▶ Exercise
Reproduce the records that follow exactly; any picture among them stays out.

▶ Dataset entries
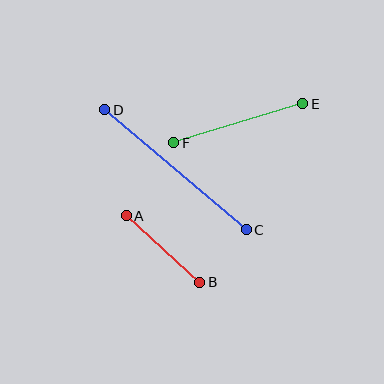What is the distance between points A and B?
The distance is approximately 99 pixels.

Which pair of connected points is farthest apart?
Points C and D are farthest apart.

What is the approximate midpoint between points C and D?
The midpoint is at approximately (175, 170) pixels.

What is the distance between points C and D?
The distance is approximately 186 pixels.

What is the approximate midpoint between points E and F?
The midpoint is at approximately (238, 123) pixels.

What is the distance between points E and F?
The distance is approximately 135 pixels.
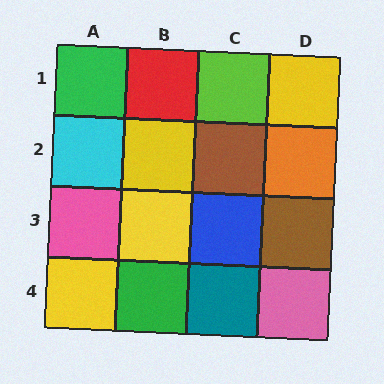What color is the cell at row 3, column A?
Pink.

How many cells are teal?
1 cell is teal.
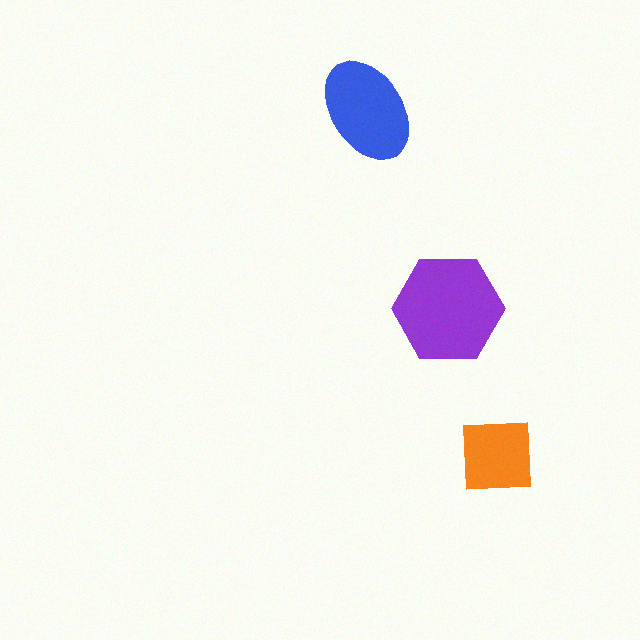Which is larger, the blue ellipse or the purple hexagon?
The purple hexagon.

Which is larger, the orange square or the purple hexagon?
The purple hexagon.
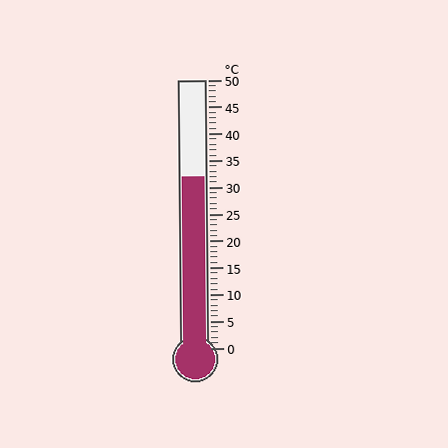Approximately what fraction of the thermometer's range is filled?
The thermometer is filled to approximately 65% of its range.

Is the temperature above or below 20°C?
The temperature is above 20°C.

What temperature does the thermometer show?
The thermometer shows approximately 32°C.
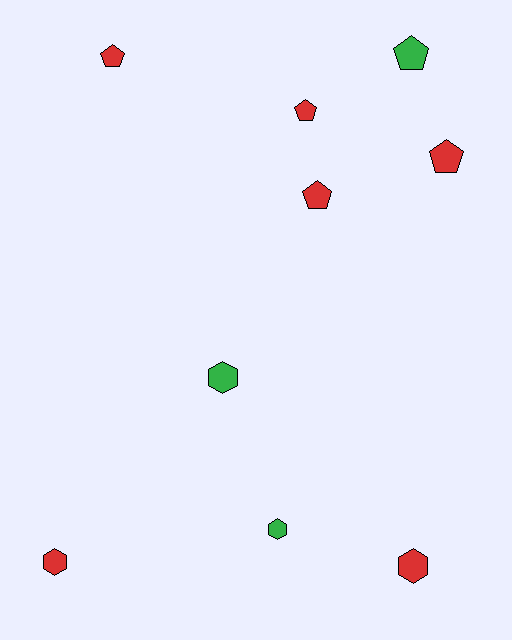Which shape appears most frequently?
Pentagon, with 5 objects.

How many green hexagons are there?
There are 2 green hexagons.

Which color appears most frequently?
Red, with 6 objects.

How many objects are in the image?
There are 9 objects.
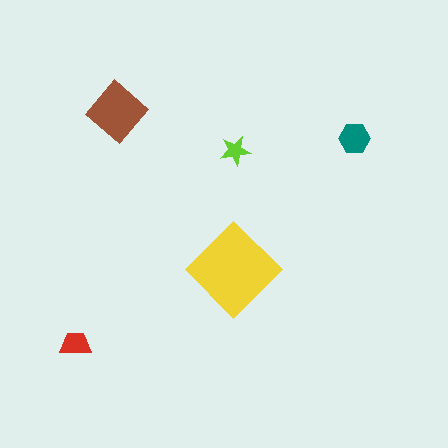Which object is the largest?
The yellow diamond.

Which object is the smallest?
The lime star.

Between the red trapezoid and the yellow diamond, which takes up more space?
The yellow diamond.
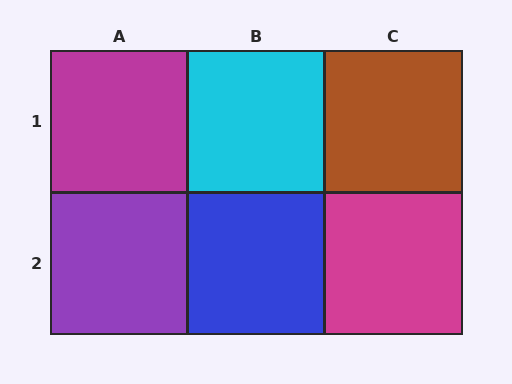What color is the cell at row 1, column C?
Brown.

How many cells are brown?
1 cell is brown.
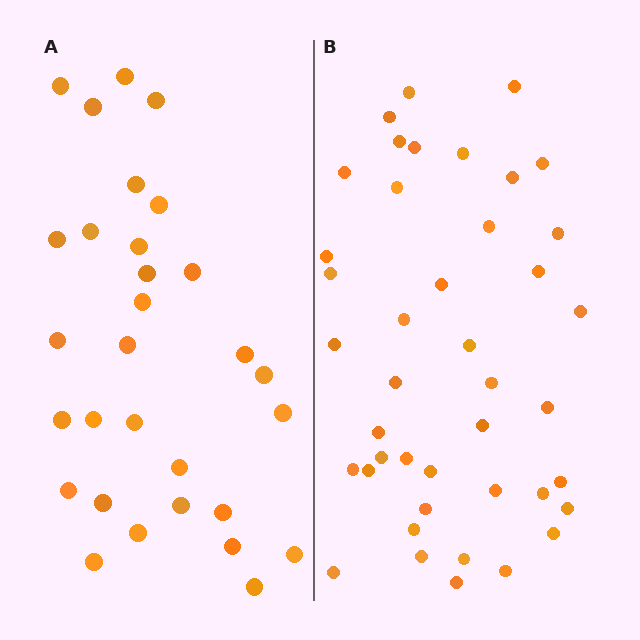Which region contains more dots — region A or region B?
Region B (the right region) has more dots.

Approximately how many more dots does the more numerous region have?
Region B has roughly 12 or so more dots than region A.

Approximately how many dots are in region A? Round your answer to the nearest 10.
About 30 dots.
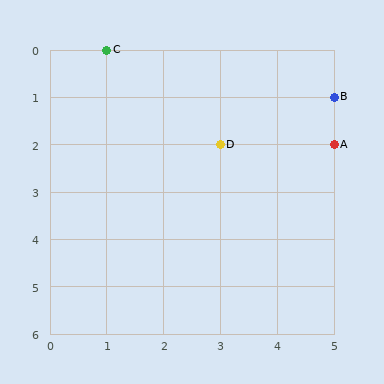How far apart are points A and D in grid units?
Points A and D are 2 columns apart.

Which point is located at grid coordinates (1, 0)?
Point C is at (1, 0).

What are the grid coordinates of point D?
Point D is at grid coordinates (3, 2).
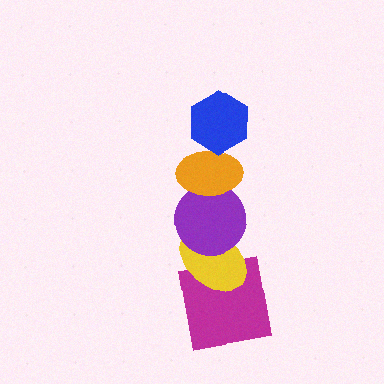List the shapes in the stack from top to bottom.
From top to bottom: the blue hexagon, the orange ellipse, the purple circle, the yellow ellipse, the magenta square.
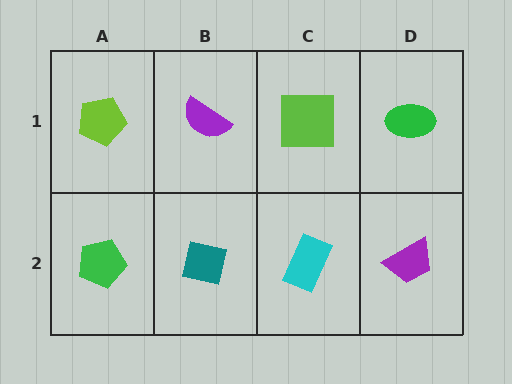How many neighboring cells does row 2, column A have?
2.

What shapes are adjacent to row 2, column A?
A lime pentagon (row 1, column A), a teal square (row 2, column B).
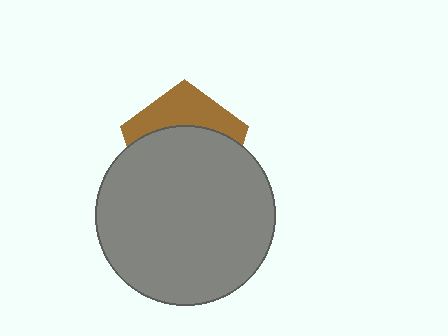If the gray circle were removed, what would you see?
You would see the complete brown pentagon.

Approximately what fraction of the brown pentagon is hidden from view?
Roughly 65% of the brown pentagon is hidden behind the gray circle.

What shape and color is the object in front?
The object in front is a gray circle.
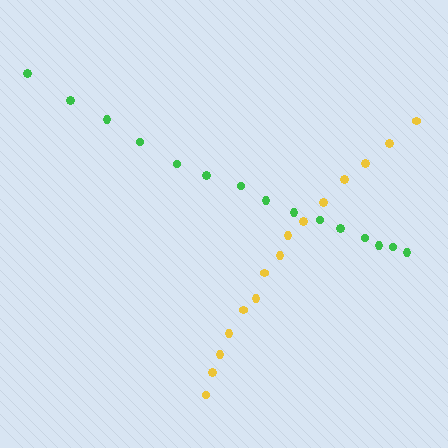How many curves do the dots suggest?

▶ Solution for this problem
What is the distance between points A and B?
The distance is approximately 99 pixels.

Which pair of connected points is farthest apart?
Points C and D are farthest apart.

What is the approximate midpoint between points C and D?
The midpoint is at approximately (175, 170) pixels.

What is the distance between points C and D?
The distance is approximately 186 pixels.

What is the approximate midpoint between points E and F?
The midpoint is at approximately (238, 123) pixels.

What is the distance between points E and F?
The distance is approximately 135 pixels.
What color is the cell at row 3, column A?
Pink.

How many cells are teal?
1 cell is teal.
Which is larger, the blue ellipse or the purple hexagon?
The purple hexagon.

Which is larger, the orange square or the purple hexagon?
The purple hexagon.
Approximately what fraction of the thermometer's range is filled?
The thermometer is filled to approximately 65% of its range.

Is the temperature above or below 20°C?
The temperature is above 20°C.

What temperature does the thermometer show?
The thermometer shows approximately 32°C.
Which shape appears most frequently?
Pentagon, with 5 objects.

How many green hexagons are there?
There are 2 green hexagons.

Which color appears most frequently?
Red, with 6 objects.

How many objects are in the image?
There are 9 objects.
Which object is the largest?
The yellow diamond.

Which object is the smallest?
The lime star.

Between the red trapezoid and the yellow diamond, which takes up more space?
The yellow diamond.
What color is the cell at row 1, column C?
Brown.

How many cells are brown?
1 cell is brown.
Which region contains more dots — region A or region B?
Region B (the right region) has more dots.

Approximately how many more dots does the more numerous region have?
Region B has roughly 12 or so more dots than region A.

Approximately how many dots are in region A? Round your answer to the nearest 10.
About 30 dots.
How far apart are points A and D in grid units?
Points A and D are 2 columns apart.

Which point is located at grid coordinates (1, 0)?
Point C is at (1, 0).

What are the grid coordinates of point D?
Point D is at grid coordinates (3, 2).
List the shapes in the stack from top to bottom.
From top to bottom: the blue hexagon, the orange ellipse, the purple circle, the yellow ellipse, the magenta square.
How many neighboring cells does row 2, column A have?
2.

What shapes are adjacent to row 2, column A?
A lime pentagon (row 1, column A), a teal square (row 2, column B).
If the gray circle were removed, what would you see?
You would see the complete brown pentagon.

Approximately what fraction of the brown pentagon is hidden from view?
Roughly 65% of the brown pentagon is hidden behind the gray circle.

What shape and color is the object in front?
The object in front is a gray circle.
How many curves do the dots suggest?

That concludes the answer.